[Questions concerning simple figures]
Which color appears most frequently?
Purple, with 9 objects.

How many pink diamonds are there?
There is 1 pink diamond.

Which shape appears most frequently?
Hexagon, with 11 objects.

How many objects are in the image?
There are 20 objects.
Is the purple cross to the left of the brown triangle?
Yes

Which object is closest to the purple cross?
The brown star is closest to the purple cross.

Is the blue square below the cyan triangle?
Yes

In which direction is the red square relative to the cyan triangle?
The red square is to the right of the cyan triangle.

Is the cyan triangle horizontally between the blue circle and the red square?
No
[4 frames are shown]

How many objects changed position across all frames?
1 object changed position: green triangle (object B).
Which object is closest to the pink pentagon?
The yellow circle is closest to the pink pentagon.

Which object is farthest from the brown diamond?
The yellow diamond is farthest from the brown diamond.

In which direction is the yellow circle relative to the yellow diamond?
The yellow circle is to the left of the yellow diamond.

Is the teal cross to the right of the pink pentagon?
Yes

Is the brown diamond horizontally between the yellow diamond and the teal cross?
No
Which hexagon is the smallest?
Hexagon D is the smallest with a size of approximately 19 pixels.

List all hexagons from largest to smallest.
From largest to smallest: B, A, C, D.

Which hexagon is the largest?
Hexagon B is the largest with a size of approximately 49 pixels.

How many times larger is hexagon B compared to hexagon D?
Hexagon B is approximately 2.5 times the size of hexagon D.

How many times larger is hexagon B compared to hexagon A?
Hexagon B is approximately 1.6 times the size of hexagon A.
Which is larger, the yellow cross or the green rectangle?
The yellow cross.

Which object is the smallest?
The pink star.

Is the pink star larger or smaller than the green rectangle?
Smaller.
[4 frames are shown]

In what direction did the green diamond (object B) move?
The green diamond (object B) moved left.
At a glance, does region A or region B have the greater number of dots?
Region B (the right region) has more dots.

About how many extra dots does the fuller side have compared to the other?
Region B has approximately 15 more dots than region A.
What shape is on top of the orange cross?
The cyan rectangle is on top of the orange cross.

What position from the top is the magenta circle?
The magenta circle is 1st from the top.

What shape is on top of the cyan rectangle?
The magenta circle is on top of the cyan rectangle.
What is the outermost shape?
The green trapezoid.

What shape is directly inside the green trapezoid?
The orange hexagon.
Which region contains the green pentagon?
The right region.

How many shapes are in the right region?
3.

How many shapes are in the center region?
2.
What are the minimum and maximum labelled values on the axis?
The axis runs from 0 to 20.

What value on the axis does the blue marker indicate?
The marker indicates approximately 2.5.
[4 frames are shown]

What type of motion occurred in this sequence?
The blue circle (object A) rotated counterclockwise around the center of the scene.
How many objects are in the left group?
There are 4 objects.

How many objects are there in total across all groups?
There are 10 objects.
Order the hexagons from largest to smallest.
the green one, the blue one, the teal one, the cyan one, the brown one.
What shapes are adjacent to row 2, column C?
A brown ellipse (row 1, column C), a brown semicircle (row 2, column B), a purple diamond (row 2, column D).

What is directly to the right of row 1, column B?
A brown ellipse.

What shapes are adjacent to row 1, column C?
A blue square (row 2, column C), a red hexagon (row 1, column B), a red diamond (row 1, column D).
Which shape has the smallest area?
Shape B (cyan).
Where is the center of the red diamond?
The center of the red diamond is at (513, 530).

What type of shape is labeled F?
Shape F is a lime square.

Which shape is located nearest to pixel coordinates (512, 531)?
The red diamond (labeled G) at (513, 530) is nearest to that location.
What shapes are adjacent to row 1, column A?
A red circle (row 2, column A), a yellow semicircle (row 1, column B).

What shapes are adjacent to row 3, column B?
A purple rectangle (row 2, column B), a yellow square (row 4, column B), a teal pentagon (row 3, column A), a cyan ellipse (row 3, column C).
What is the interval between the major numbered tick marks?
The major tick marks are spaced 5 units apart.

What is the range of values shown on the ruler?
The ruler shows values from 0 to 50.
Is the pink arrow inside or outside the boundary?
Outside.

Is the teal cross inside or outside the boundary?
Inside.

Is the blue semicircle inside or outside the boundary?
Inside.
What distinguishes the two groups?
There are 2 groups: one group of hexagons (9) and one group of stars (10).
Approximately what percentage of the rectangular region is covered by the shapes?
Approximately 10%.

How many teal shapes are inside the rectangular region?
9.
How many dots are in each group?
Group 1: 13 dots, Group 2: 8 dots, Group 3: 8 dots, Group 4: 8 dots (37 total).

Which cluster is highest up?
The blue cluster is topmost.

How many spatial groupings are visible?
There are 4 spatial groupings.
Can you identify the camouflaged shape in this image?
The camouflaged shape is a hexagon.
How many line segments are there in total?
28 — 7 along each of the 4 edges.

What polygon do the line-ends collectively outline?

● YOUR GOAL: Repeat the data precisely, line by line.

● RESULT BELOW:
Which color appears most frequently?
Purple, with 9 objects.

How many pink diamonds are there?
There is 1 pink diamond.

Which shape appears most frequently?
Hexagon, with 11 objects.

How many objects are in the image?
There are 20 objects.
Is the purple cross to the left of the brown triangle?
Yes

Which object is closest to the purple cross?
The brown star is closest to the purple cross.

Is the blue square below the cyan triangle?
Yes

In which direction is the red square relative to the cyan triangle?
The red square is to the right of the cyan triangle.

Is the cyan triangle horizontally between the blue circle and the red square?
No
[4 frames are shown]

How many objects changed position across all frames?
1 object changed position: green triangle (object B).
Which object is closest to the pink pentagon?
The yellow circle is closest to the pink pentagon.

Which object is farthest from the brown diamond?
The yellow diamond is farthest from the brown diamond.

In which direction is the yellow circle relative to the yellow diamond?
The yellow circle is to the left of the yellow diamond.

Is the teal cross to the right of the pink pentagon?
Yes

Is the brown diamond horizontally between the yellow diamond and the teal cross?
No
Which hexagon is the smallest?
Hexagon D is the smallest with a size of approximately 19 pixels.

List all hexagons from largest to smallest.
From largest to smallest: B, A, C, D.

Which hexagon is the largest?
Hexagon B is the largest with a size of approximately 49 pixels.

How many times larger is hexagon B compared to hexagon D?
Hexagon B is approximately 2.5 times the size of hexagon D.

How many times larger is hexagon B compared to hexagon A?
Hexagon B is approximately 1.6 times the size of hexagon A.
Which is larger, the yellow cross or the green rectangle?
The yellow cross.

Which object is the smallest?
The pink star.

Is the pink star larger or smaller than the green rectangle?
Smaller.
[4 frames are shown]

In what direction did the green diamond (object B) move?
The green diamond (object B) moved left.
At a glance, does region A or region B have the greater number of dots?
Region B (the right region) has more dots.

About how many extra dots does the fuller side have compared to the other?
Region B has approximately 15 more dots than region A.
What shape is on top of the orange cross?
The cyan rectangle is on top of the orange cross.

What position from the top is the magenta circle?
The magenta circle is 1st from the top.

What shape is on top of the cyan rectangle?
The magenta circle is on top of the cyan rectangle.
What is the outermost shape?
The green trapezoid.

What shape is directly inside the green trapezoid?
The orange hexagon.
Which region contains the green pentagon?
The right region.

How many shapes are in the right region?
3.

How many shapes are in the center region?
2.
What are the minimum and maximum labelled values on the axis?
The axis runs from 0 to 20.

What value on the axis does the blue marker indicate?
The marker indicates approximately 2.5.
[4 frames are shown]

What type of motion occurred in this sequence?
The blue circle (object A) rotated counterclockwise around the center of the scene.
How many objects are in the left group?
There are 4 objects.

How many objects are there in total across all groups?
There are 10 objects.
Order the hexagons from largest to smallest.
the green one, the blue one, the teal one, the cyan one, the brown one.
What shapes are adjacent to row 2, column C?
A brown ellipse (row 1, column C), a brown semicircle (row 2, column B), a purple diamond (row 2, column D).

What is directly to the right of row 1, column B?
A brown ellipse.

What shapes are adjacent to row 1, column C?
A blue square (row 2, column C), a red hexagon (row 1, column B), a red diamond (row 1, column D).
Which shape has the smallest area?
Shape B (cyan).
Where is the center of the red diamond?
The center of the red diamond is at (513, 530).

What type of shape is labeled F?
Shape F is a lime square.

Which shape is located nearest to pixel coordinates (512, 531)?
The red diamond (labeled G) at (513, 530) is nearest to that location.
What shapes are adjacent to row 1, column A?
A red circle (row 2, column A), a yellow semicircle (row 1, column B).

What shapes are adjacent to row 3, column B?
A purple rectangle (row 2, column B), a yellow square (row 4, column B), a teal pentagon (row 3, column A), a cyan ellipse (row 3, column C).
What is the interval between the major numbered tick marks?
The major tick marks are spaced 5 units apart.

What is the range of values shown on the ruler?
The ruler shows values from 0 to 50.
Is the pink arrow inside or outside the boundary?
Outside.

Is the teal cross inside or outside the boundary?
Inside.

Is the blue semicircle inside or outside the boundary?
Inside.
What distinguishes the two groups?
There are 2 groups: one group of hexagons (9) and one group of stars (10).
Approximately what percentage of the rectangular region is covered by the shapes?
Approximately 10%.

How many teal shapes are inside the rectangular region?
9.
How many dots are in each group?
Group 1: 13 dots, Group 2: 8 dots, Group 3: 8 dots, Group 4: 8 dots (37 total).

Which cluster is highest up?
The blue cluster is topmost.

How many spatial groupings are visible?
There are 4 spatial groupings.
Can you identify the camouflaged shape in this image?
The camouflaged shape is a hexagon.
How many line segments are there in total?
28 — 7 along each of the 4 edges.

What polygon do the line-ends collectively outline?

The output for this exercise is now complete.